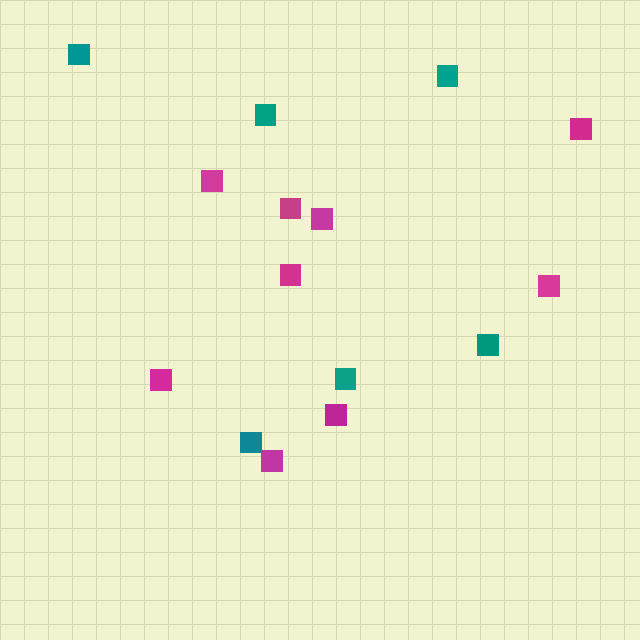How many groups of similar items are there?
There are 2 groups: one group of magenta squares (9) and one group of teal squares (6).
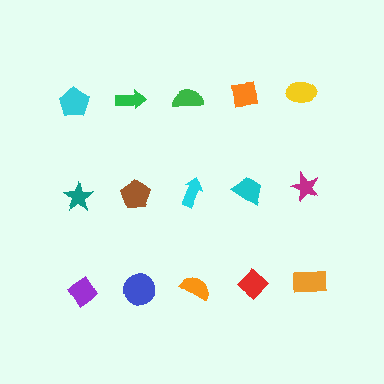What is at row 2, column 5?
A magenta star.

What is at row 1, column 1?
A cyan pentagon.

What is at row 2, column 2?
A brown pentagon.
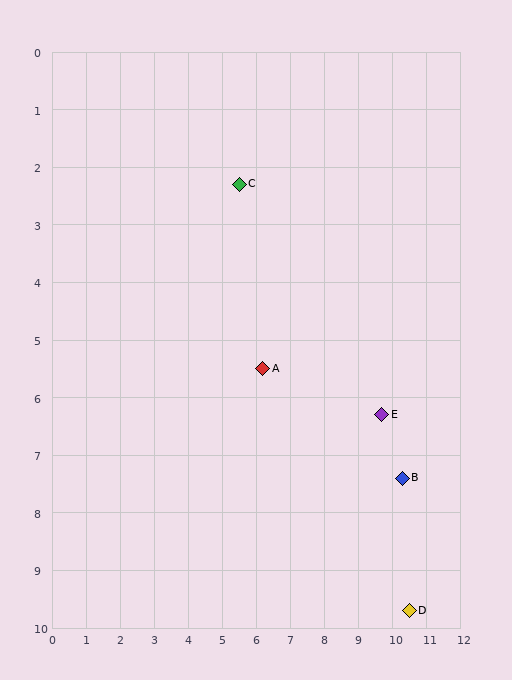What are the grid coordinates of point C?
Point C is at approximately (5.5, 2.3).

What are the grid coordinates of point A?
Point A is at approximately (6.2, 5.5).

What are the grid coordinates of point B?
Point B is at approximately (10.3, 7.4).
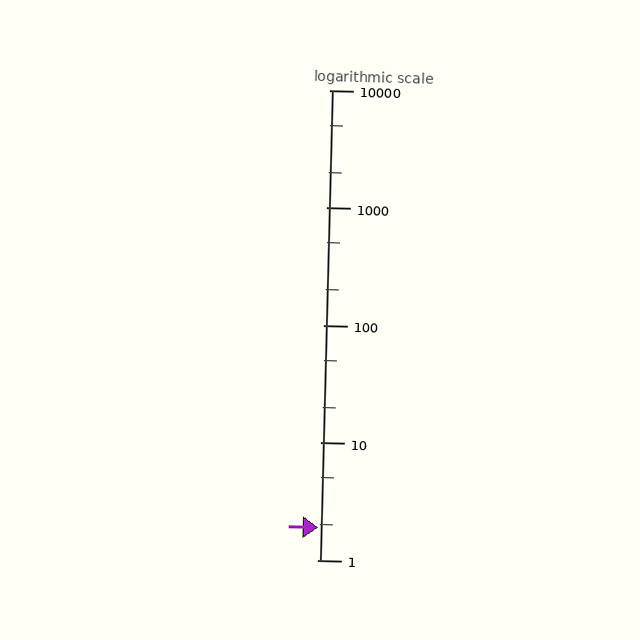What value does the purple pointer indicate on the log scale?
The pointer indicates approximately 1.9.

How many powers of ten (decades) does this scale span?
The scale spans 4 decades, from 1 to 10000.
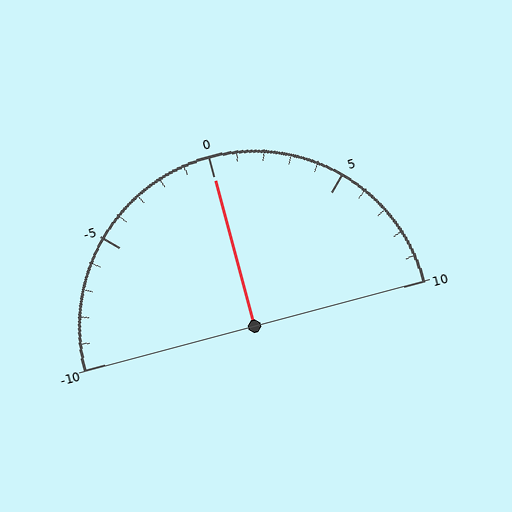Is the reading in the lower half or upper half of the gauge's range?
The reading is in the upper half of the range (-10 to 10).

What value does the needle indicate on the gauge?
The needle indicates approximately 0.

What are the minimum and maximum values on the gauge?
The gauge ranges from -10 to 10.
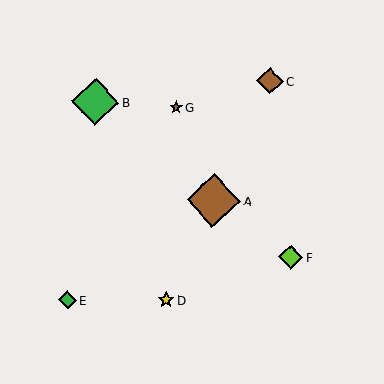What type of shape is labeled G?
Shape G is a brown star.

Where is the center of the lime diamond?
The center of the lime diamond is at (290, 257).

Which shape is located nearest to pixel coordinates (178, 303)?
The yellow star (labeled D) at (166, 300) is nearest to that location.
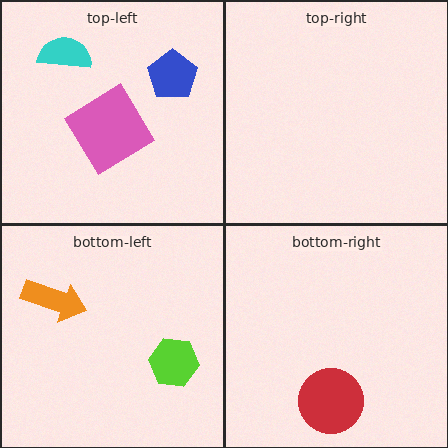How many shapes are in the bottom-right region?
1.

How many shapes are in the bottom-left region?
2.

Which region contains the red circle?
The bottom-right region.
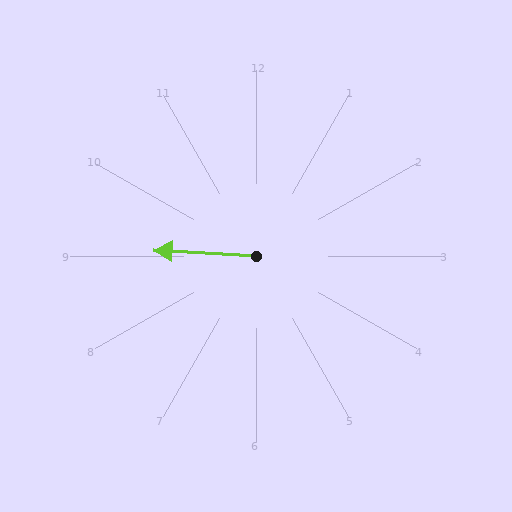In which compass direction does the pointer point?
West.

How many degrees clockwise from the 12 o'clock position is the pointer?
Approximately 273 degrees.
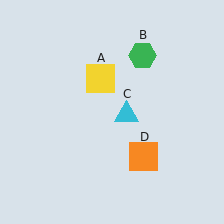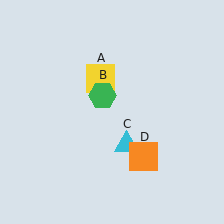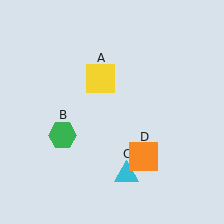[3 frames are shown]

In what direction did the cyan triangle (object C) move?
The cyan triangle (object C) moved down.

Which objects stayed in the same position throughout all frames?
Yellow square (object A) and orange square (object D) remained stationary.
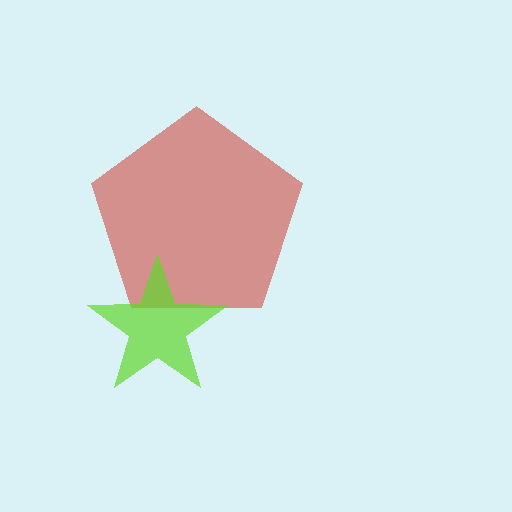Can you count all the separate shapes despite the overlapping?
Yes, there are 2 separate shapes.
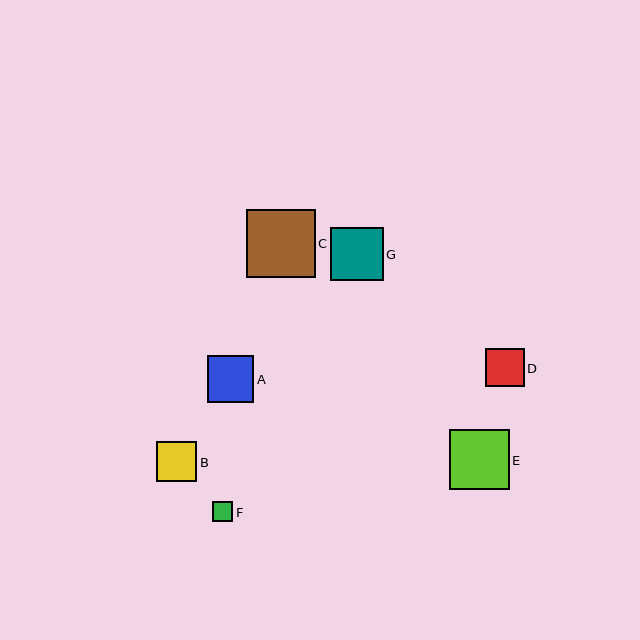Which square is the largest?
Square C is the largest with a size of approximately 68 pixels.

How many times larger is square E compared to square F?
Square E is approximately 2.9 times the size of square F.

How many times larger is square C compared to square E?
Square C is approximately 1.1 times the size of square E.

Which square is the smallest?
Square F is the smallest with a size of approximately 20 pixels.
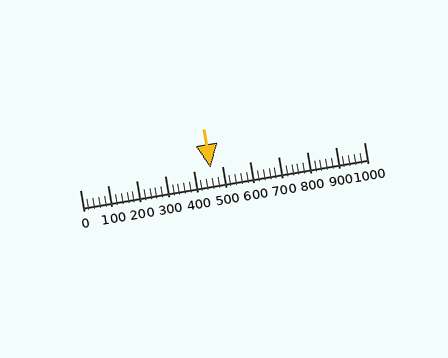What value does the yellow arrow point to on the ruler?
The yellow arrow points to approximately 460.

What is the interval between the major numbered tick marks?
The major tick marks are spaced 100 units apart.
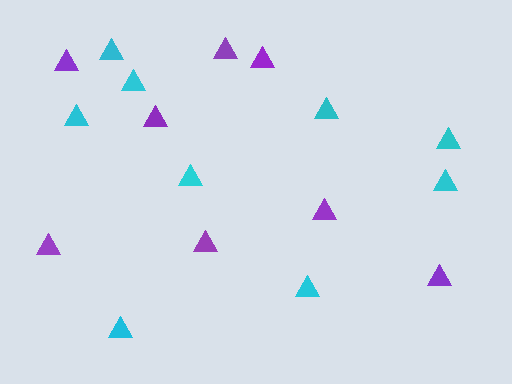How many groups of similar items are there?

Goal — Leave out all images, then reproduce the entries above exactly.

Solution for this task —
How many groups of similar items are there?
There are 2 groups: one group of magenta squares (9) and one group of teal squares (6).
What is at row 2, column 5?
A magenta star.

What is at row 1, column 1?
A cyan pentagon.

What is at row 2, column 2?
A brown pentagon.
What are the grid coordinates of point C?
Point C is at approximately (5.5, 2.3).

What are the grid coordinates of point A?
Point A is at approximately (6.2, 5.5).

What are the grid coordinates of point B?
Point B is at approximately (10.3, 7.4).
What value does the purple pointer indicate on the log scale?
The pointer indicates approximately 1.9.

How many powers of ten (decades) does this scale span?
The scale spans 4 decades, from 1 to 10000.
Is the reading in the lower half or upper half of the gauge's range?
The reading is in the upper half of the range (-10 to 10).

What value does the needle indicate on the gauge?
The needle indicates approximately 0.

What are the minimum and maximum values on the gauge?
The gauge ranges from -10 to 10.
What type of shape is labeled G?
Shape G is a brown star.

Where is the center of the lime diamond?
The center of the lime diamond is at (290, 257).

Which shape is located nearest to pixel coordinates (178, 303)?
The yellow star (labeled D) at (166, 300) is nearest to that location.
How many shapes are in the bottom-right region?
1.

How many shapes are in the bottom-left region?
2.

Which region contains the red circle?
The bottom-right region.
In which compass direction does the pointer point?
West.

How many degrees clockwise from the 12 o'clock position is the pointer?
Approximately 273 degrees.
[3 frames are shown]

In what direction did the cyan triangle (object C) move?
The cyan triangle (object C) moved down.

Which objects stayed in the same position throughout all frames?
Yellow square (object A) and orange square (object D) remained stationary.
Can you count all the separate shapes despite the overlapping?
Yes, there are 2 separate shapes.
Which square is the largest?
Square C is the largest with a size of approximately 68 pixels.

How many times larger is square E compared to square F?
Square E is approximately 2.9 times the size of square F.

How many times larger is square C compared to square E?
Square C is approximately 1.1 times the size of square E.

Which square is the smallest?
Square F is the smallest with a size of approximately 20 pixels.
What value does the yellow arrow point to on the ruler?
The yellow arrow points to approximately 460.

What is the interval between the major numbered tick marks?
The major tick marks are spaced 100 units apart.
How many groups of similar items are there?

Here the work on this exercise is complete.